=== SUPPLIED DATA ===
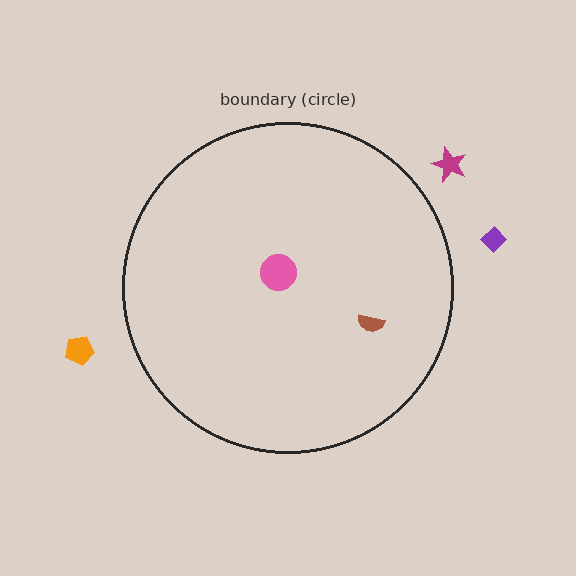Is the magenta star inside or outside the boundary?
Outside.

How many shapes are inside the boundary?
2 inside, 3 outside.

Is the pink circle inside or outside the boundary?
Inside.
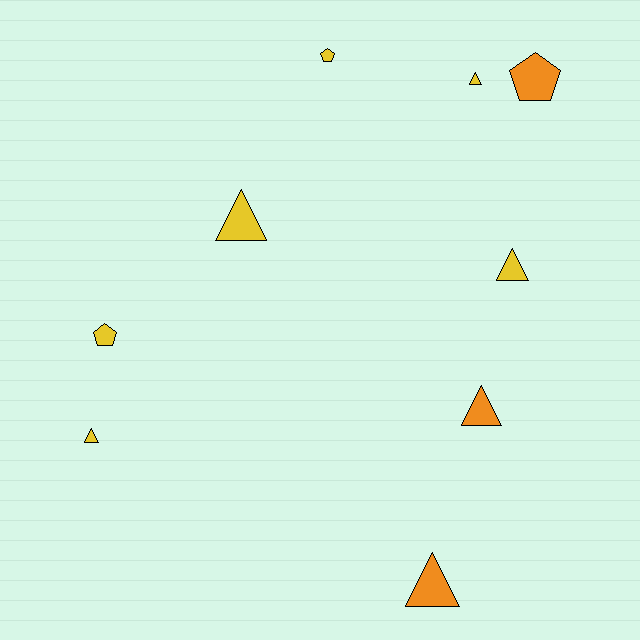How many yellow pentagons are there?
There are 2 yellow pentagons.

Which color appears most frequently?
Yellow, with 6 objects.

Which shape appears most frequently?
Triangle, with 6 objects.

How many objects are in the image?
There are 9 objects.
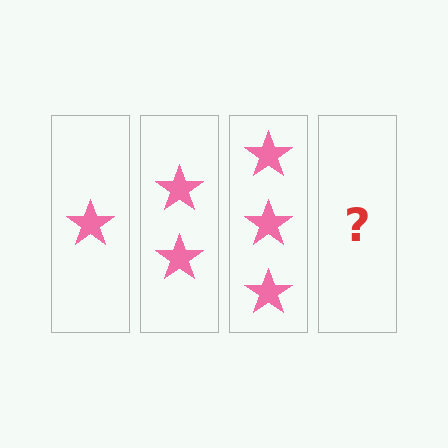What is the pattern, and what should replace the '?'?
The pattern is that each step adds one more star. The '?' should be 4 stars.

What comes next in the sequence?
The next element should be 4 stars.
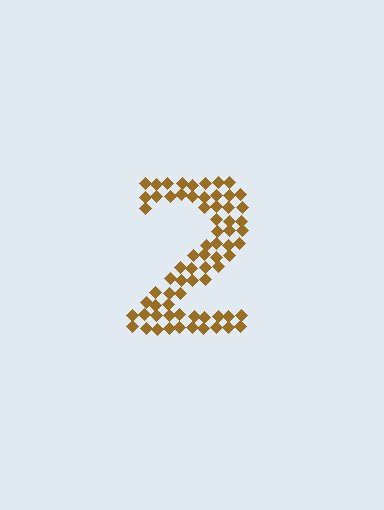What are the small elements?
The small elements are diamonds.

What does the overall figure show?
The overall figure shows the digit 2.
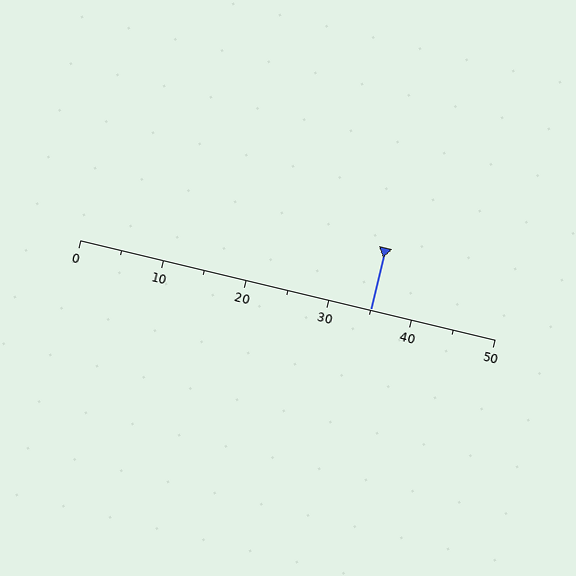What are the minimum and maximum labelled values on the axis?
The axis runs from 0 to 50.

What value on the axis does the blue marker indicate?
The marker indicates approximately 35.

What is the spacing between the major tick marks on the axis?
The major ticks are spaced 10 apart.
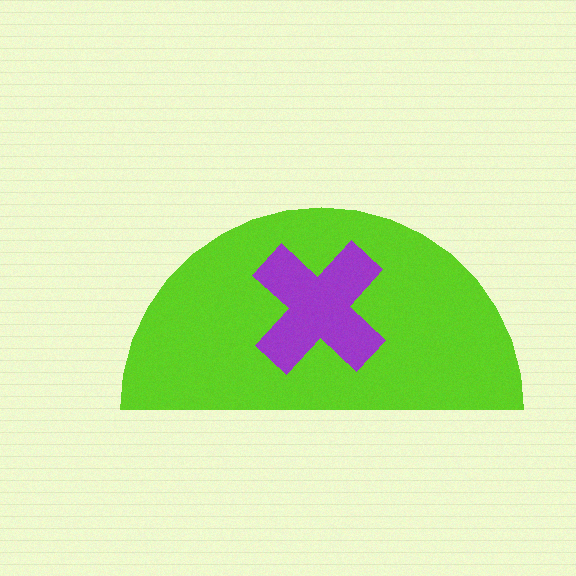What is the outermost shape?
The lime semicircle.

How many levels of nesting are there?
2.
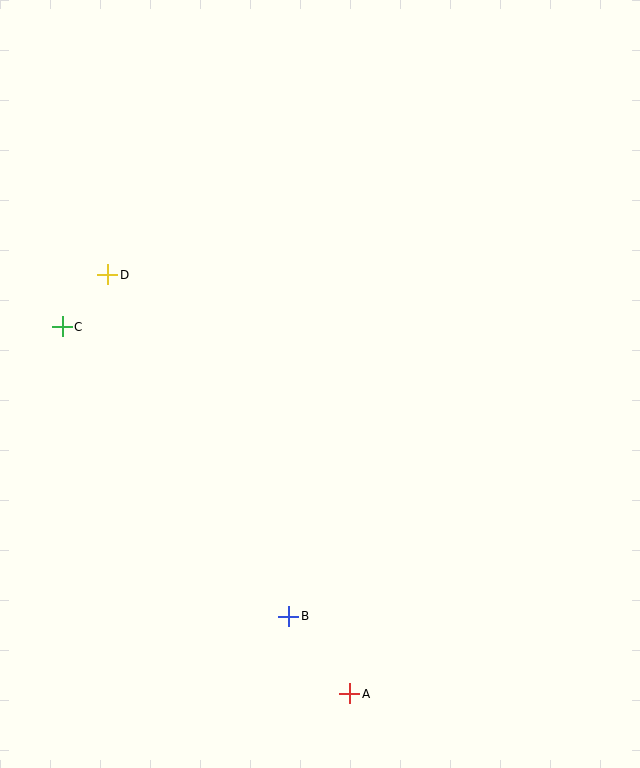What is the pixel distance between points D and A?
The distance between D and A is 484 pixels.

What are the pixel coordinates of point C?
Point C is at (62, 327).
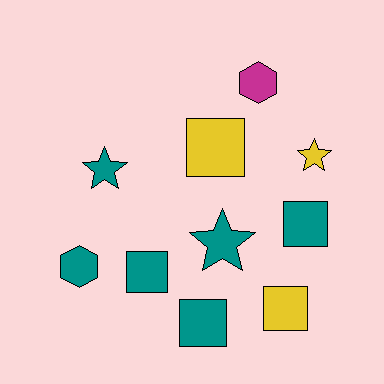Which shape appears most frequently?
Square, with 5 objects.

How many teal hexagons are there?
There is 1 teal hexagon.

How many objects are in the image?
There are 10 objects.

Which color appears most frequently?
Teal, with 6 objects.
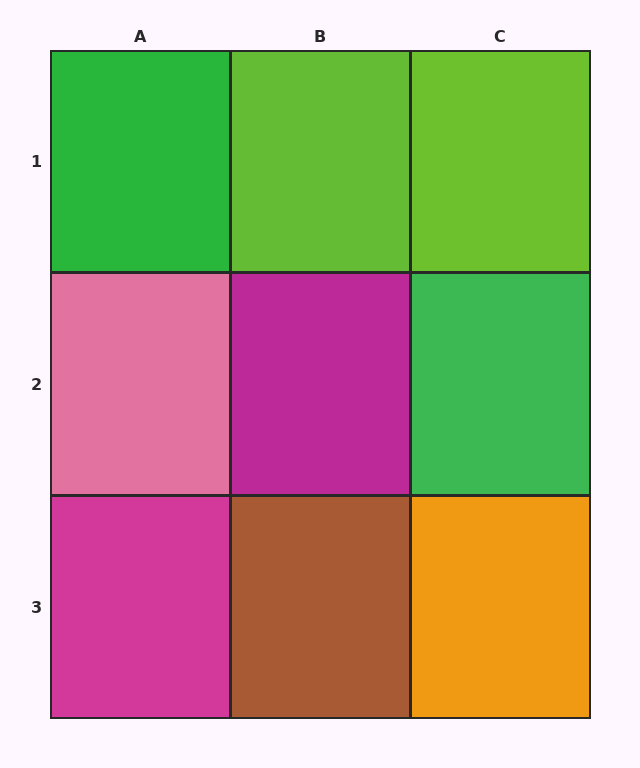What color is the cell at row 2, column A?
Pink.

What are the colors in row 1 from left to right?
Green, lime, lime.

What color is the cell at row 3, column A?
Magenta.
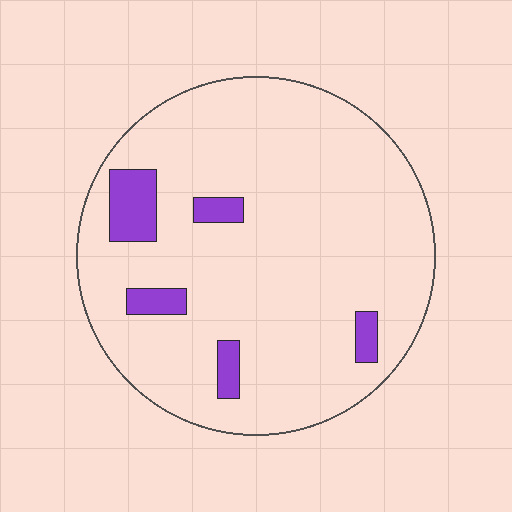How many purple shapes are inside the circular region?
5.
===
§ **TASK STATEMENT**: Locate "How many levels of nesting are there?" in the entries above. Copy, exactly and only, the lines from that line to the end, leaving out the pictures.

§ **FULL OUTPUT**:
How many levels of nesting are there?
2.
What is the pixel distance between points D and A?
The distance between D and A is 484 pixels.

What are the pixel coordinates of point C?
Point C is at (62, 327).
Which shape appears most frequently?
Square, with 5 objects.

How many teal hexagons are there?
There is 1 teal hexagon.

How many objects are in the image?
There are 10 objects.

Which color appears most frequently?
Teal, with 6 objects.
What color is the cell at row 2, column A?
Pink.

What are the colors in row 1 from left to right?
Green, lime, lime.

What color is the cell at row 3, column A?
Magenta.
How many purple shapes are inside the circular region?
5.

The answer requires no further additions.